— Begin INPUT —
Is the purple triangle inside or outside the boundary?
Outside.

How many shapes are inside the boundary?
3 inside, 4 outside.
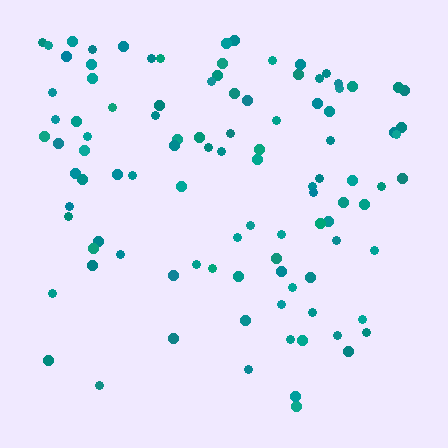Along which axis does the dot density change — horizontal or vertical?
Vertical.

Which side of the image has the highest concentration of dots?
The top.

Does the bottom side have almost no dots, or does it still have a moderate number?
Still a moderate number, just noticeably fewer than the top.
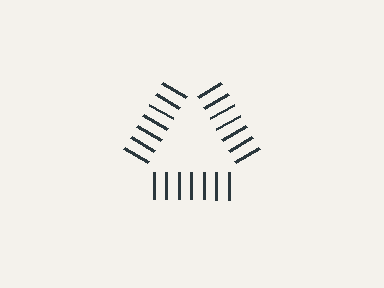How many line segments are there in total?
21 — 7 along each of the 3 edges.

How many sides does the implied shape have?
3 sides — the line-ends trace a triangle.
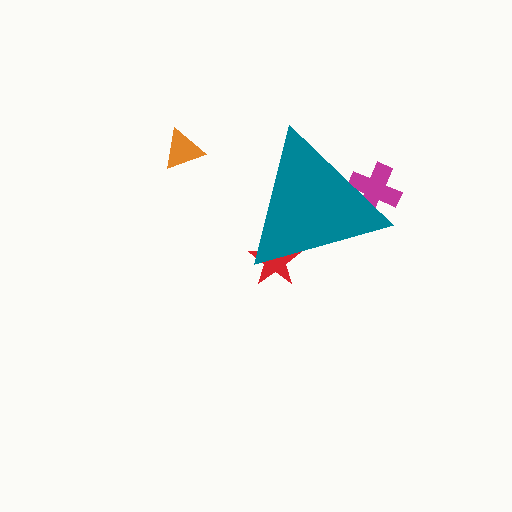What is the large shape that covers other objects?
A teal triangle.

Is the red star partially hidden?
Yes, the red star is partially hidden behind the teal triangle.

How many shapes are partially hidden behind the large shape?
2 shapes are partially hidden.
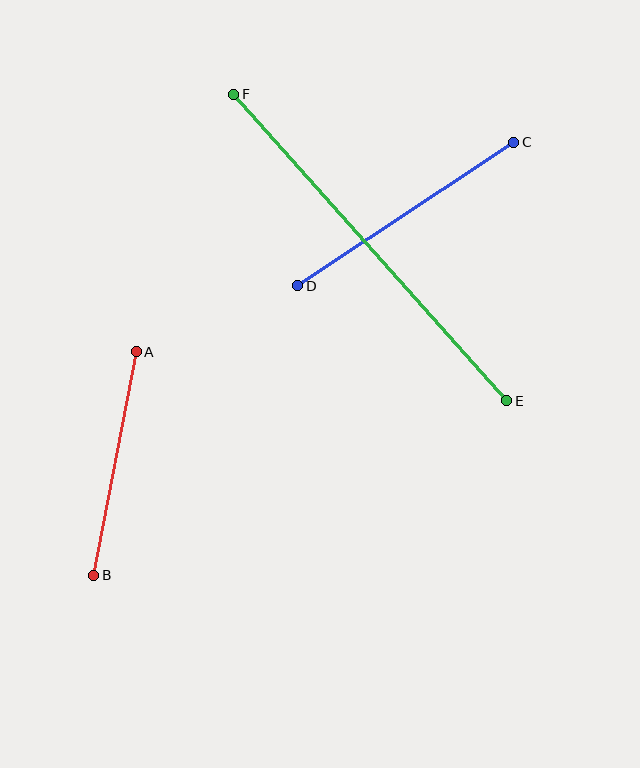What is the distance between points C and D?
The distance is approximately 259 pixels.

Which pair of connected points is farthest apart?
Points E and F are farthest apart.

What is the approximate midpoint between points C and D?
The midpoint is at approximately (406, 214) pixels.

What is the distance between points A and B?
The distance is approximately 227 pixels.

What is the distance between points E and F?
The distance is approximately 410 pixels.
— End INPUT —
— Begin INPUT —
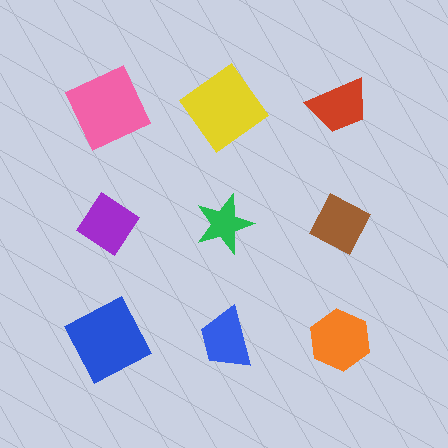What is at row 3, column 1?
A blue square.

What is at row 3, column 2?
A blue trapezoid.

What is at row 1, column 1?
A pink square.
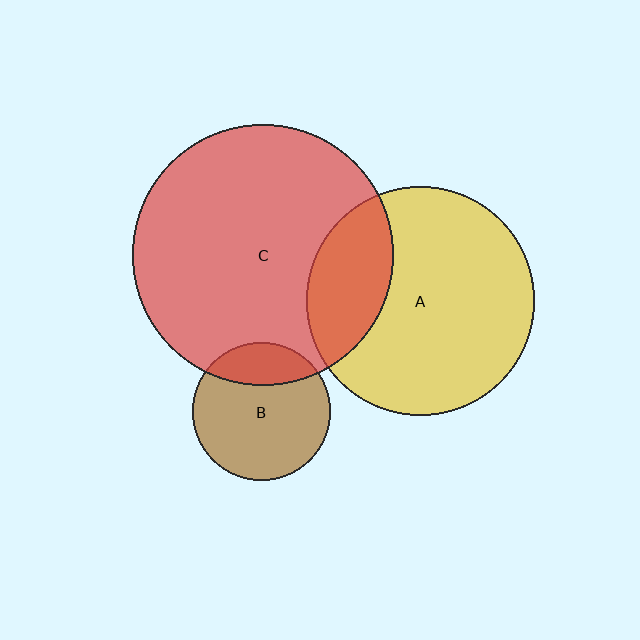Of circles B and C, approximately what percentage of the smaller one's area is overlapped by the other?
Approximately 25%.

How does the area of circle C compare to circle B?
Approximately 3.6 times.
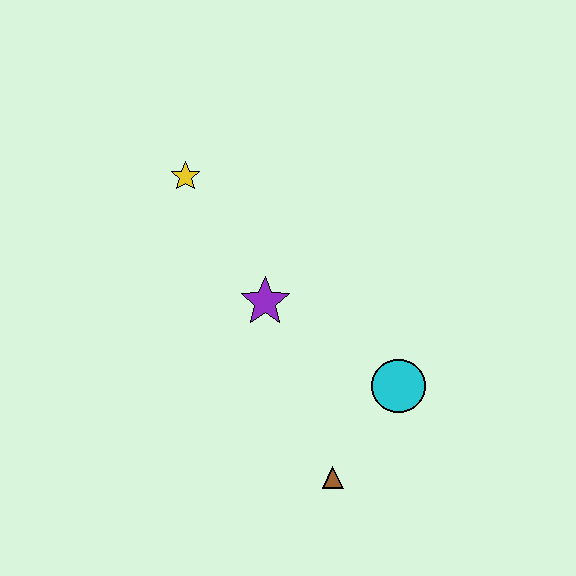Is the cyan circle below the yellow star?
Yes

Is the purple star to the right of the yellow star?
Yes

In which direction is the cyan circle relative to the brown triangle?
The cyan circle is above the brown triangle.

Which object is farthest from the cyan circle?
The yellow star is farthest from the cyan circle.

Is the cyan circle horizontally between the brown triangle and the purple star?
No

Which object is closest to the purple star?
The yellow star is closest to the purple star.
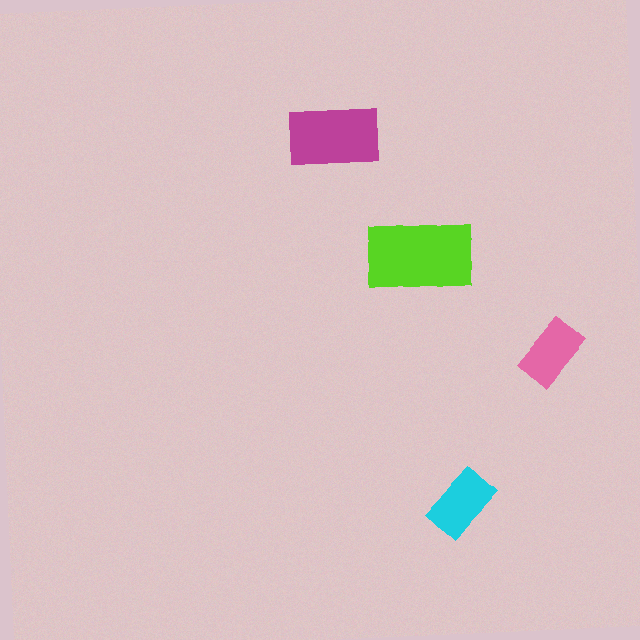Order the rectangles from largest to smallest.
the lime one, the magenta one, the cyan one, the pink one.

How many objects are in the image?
— End INPUT —
* AIM OF THE EXERCISE: Nothing but the lines from the one with "Is the cyan circle below the yellow star?" down to the one with "How many objects are in the image?" should be printed, both of them included. Leave out the pictures.

* OUTPUT BELOW:
Is the cyan circle below the yellow star?
Yes

Is the purple star to the right of the yellow star?
Yes

In which direction is the cyan circle relative to the brown triangle?
The cyan circle is above the brown triangle.

Which object is farthest from the cyan circle?
The yellow star is farthest from the cyan circle.

Is the cyan circle horizontally between the brown triangle and the purple star?
No

Which object is closest to the purple star?
The yellow star is closest to the purple star.
Order the rectangles from largest to smallest.
the lime one, the magenta one, the cyan one, the pink one.

How many objects are in the image?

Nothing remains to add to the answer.